Without including any images, repeat the data exactly.

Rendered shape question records
══════════

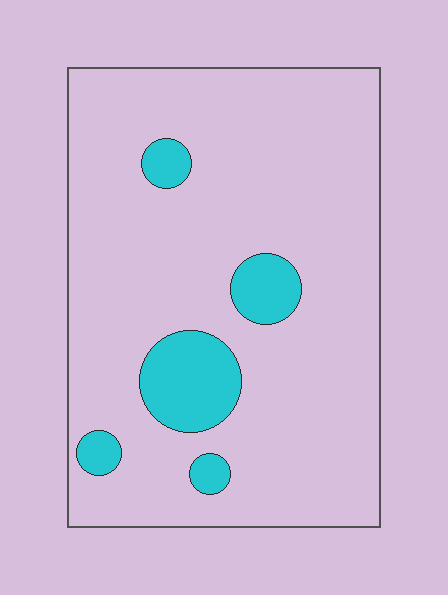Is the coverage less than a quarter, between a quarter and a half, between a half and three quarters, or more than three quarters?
Less than a quarter.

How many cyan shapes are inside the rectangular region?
5.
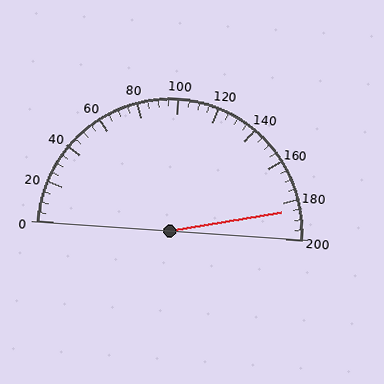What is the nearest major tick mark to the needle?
The nearest major tick mark is 180.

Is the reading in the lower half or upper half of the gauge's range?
The reading is in the upper half of the range (0 to 200).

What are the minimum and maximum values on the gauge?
The gauge ranges from 0 to 200.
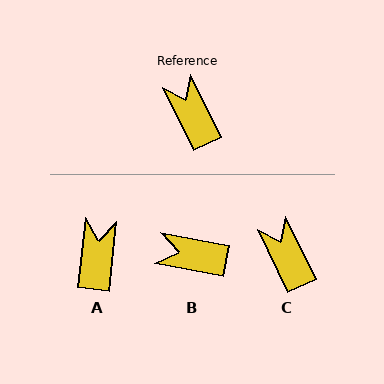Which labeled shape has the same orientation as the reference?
C.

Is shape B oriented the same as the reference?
No, it is off by about 54 degrees.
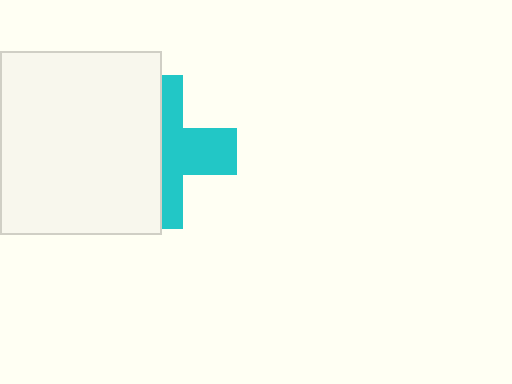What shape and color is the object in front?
The object in front is a white rectangle.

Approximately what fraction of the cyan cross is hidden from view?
Roughly 52% of the cyan cross is hidden behind the white rectangle.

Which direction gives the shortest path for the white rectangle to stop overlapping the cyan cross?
Moving left gives the shortest separation.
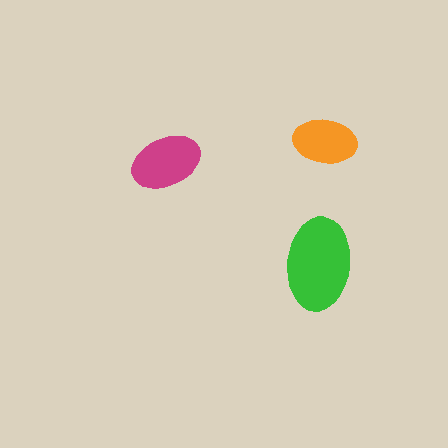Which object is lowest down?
The green ellipse is bottommost.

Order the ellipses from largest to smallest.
the green one, the magenta one, the orange one.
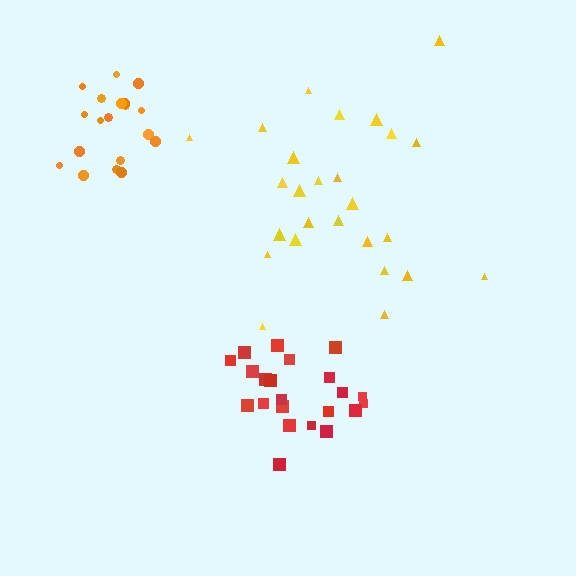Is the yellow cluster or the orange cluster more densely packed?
Orange.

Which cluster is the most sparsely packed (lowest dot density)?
Yellow.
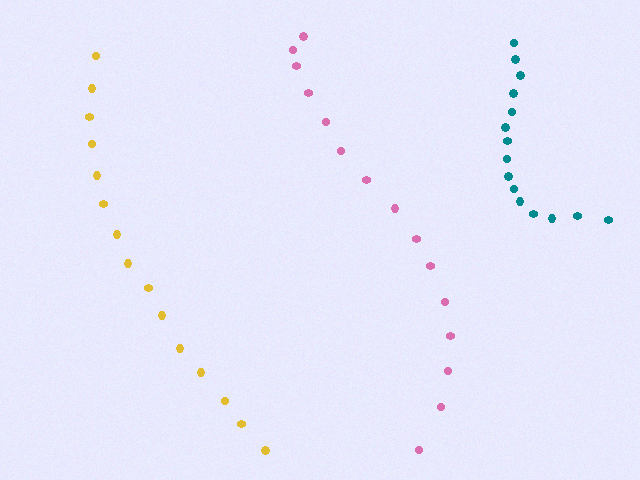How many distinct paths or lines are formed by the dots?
There are 3 distinct paths.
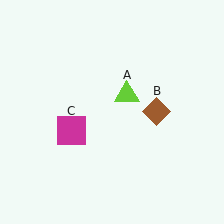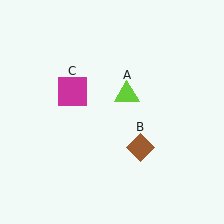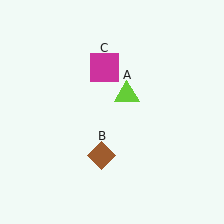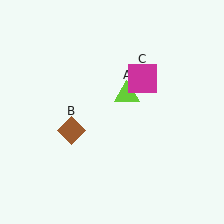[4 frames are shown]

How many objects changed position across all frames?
2 objects changed position: brown diamond (object B), magenta square (object C).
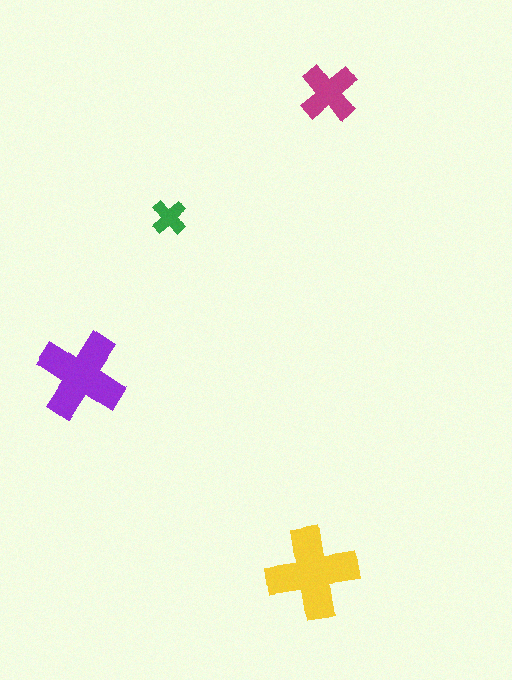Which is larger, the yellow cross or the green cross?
The yellow one.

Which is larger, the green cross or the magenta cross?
The magenta one.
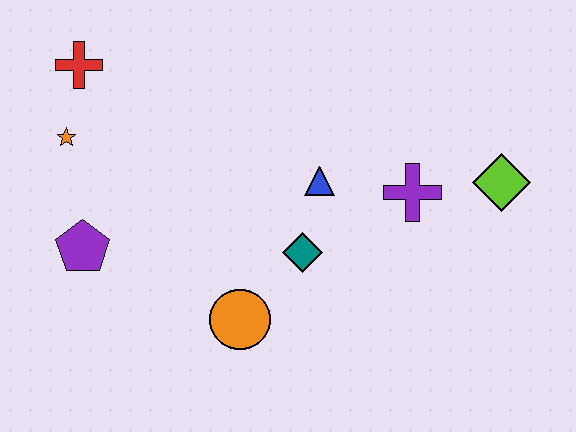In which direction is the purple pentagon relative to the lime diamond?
The purple pentagon is to the left of the lime diamond.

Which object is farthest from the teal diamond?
The red cross is farthest from the teal diamond.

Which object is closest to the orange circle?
The teal diamond is closest to the orange circle.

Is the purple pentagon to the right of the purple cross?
No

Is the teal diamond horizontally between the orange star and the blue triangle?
Yes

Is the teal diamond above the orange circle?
Yes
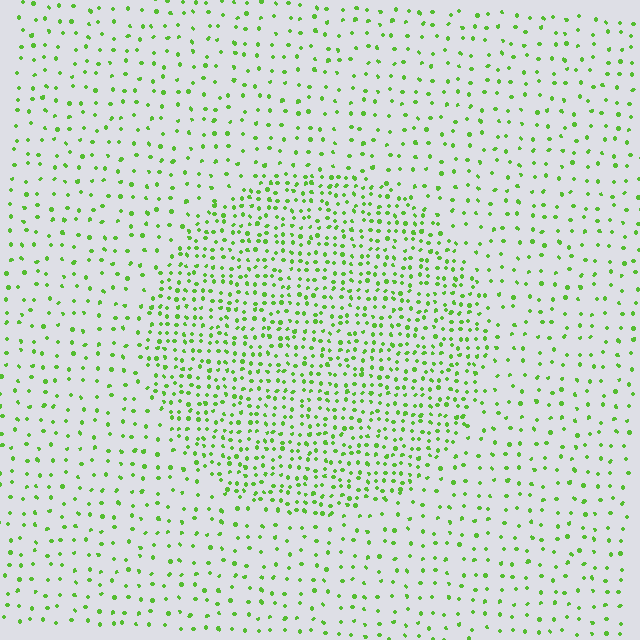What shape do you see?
I see a circle.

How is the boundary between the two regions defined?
The boundary is defined by a change in element density (approximately 2.4x ratio). All elements are the same color, size, and shape.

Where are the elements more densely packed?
The elements are more densely packed inside the circle boundary.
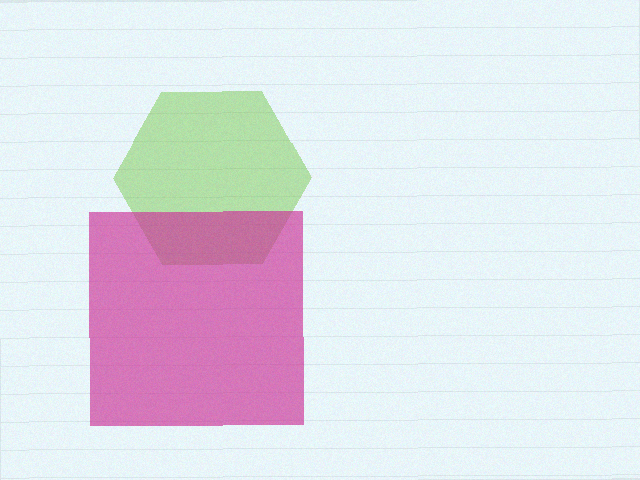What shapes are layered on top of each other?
The layered shapes are: a lime hexagon, a magenta square.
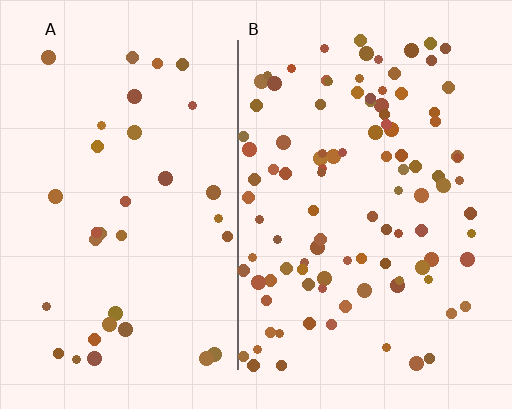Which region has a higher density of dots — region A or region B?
B (the right).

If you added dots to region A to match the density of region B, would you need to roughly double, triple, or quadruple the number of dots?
Approximately triple.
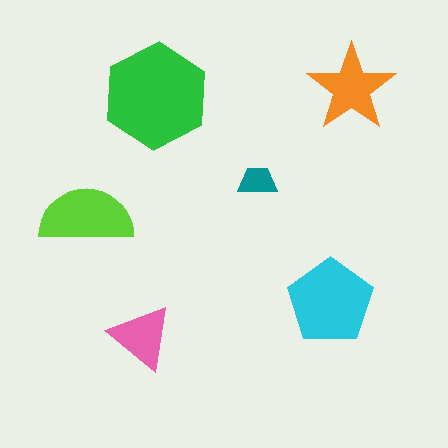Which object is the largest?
The green hexagon.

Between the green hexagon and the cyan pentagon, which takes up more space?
The green hexagon.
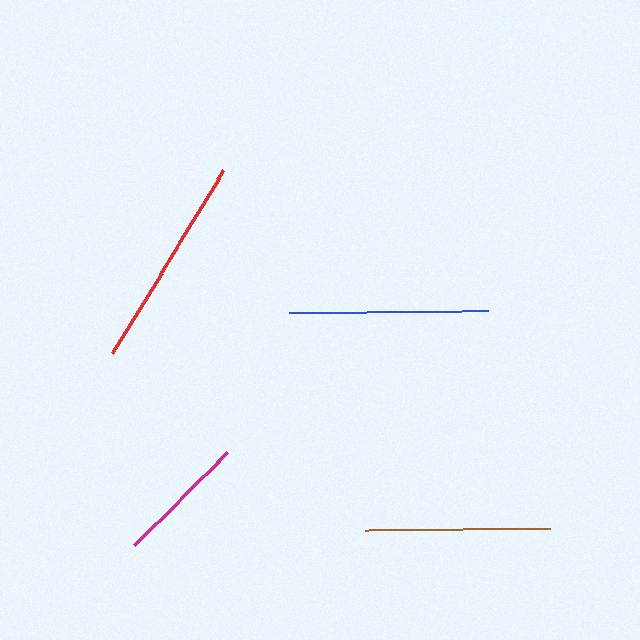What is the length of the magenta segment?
The magenta segment is approximately 132 pixels long.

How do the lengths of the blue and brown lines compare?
The blue and brown lines are approximately the same length.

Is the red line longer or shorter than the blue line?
The red and blue lines are approximately the same length (about 215 and 199 pixels).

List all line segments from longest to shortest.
From longest to shortest: red and blue (about equal), brown, magenta.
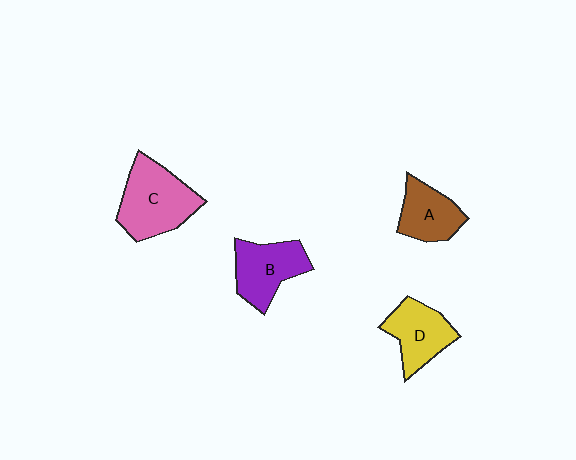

══════════

== Result of this task ==
Is the coverage less than a quarter, between a quarter and a half, between a half and three quarters, or more than three quarters?
Less than a quarter.

How many cyan shapes are inside the rectangular region?
5.
What is the nearest major tick mark to the needle?
The nearest major tick mark is 180.

Is the reading in the lower half or upper half of the gauge's range?
The reading is in the upper half of the range (0 to 200).

What are the minimum and maximum values on the gauge?
The gauge ranges from 0 to 200.
Which labeled shape has the same orientation as the reference?
C.

Is shape B oriented the same as the reference?
No, it is off by about 54 degrees.
What shape and color is the object in front?
The object in front is a white rectangle.

Approximately what fraction of the cyan cross is hidden from view?
Roughly 52% of the cyan cross is hidden behind the white rectangle.

Which direction gives the shortest path for the white rectangle to stop overlapping the cyan cross?
Moving left gives the shortest separation.
Which object is lowest down?
The green ellipse is bottommost.

Order the ellipses from largest to smallest.
the green one, the magenta one, the orange one.
Is the yellow cluster or the orange cluster more densely packed?
Orange.

Which cluster is the most sparsely packed (lowest dot density)?
Yellow.
How many distinct paths or lines are formed by the dots?
There are 3 distinct paths.
[4 frames are shown]

How many objects changed position across all frames?
2 objects changed position: brown diamond (object B), magenta square (object C).
Which is larger, the yellow cross or the green cross?
The yellow one.

Which is larger, the green cross or the magenta cross?
The magenta one.
In which direction is the purple pentagon relative to the lime diamond?
The purple pentagon is to the left of the lime diamond.

Which object is farthest from the teal diamond?
The red cross is farthest from the teal diamond.

Which object is closest to the orange circle?
The teal diamond is closest to the orange circle.

Is the purple pentagon to the right of the purple cross?
No

Is the teal diamond horizontally between the orange star and the blue triangle?
Yes

Is the teal diamond above the orange circle?
Yes
What shape do you see?
I see a circle.

How is the boundary between the two regions defined?
The boundary is defined by a change in element density (approximately 2.4x ratio). All elements are the same color, size, and shape.

Where are the elements more densely packed?
The elements are more densely packed inside the circle boundary.
What shapes are layered on top of each other?
The layered shapes are: a lime hexagon, a magenta square.
Which region has a higher density of dots — region A or region B?
B (the right).

If you added dots to region A to match the density of region B, would you need to roughly double, triple, or quadruple the number of dots?
Approximately triple.
Which object is the largest?
The green hexagon.

Between the green hexagon and the cyan pentagon, which takes up more space?
The green hexagon.
What is the length of the magenta segment?
The magenta segment is approximately 132 pixels long.

How do the lengths of the blue and brown lines compare?
The blue and brown lines are approximately the same length.

Is the red line longer or shorter than the blue line?
The red and blue lines are approximately the same length (about 215 and 199 pixels).

List all line segments from longest to shortest.
From longest to shortest: red and blue (about equal), brown, magenta.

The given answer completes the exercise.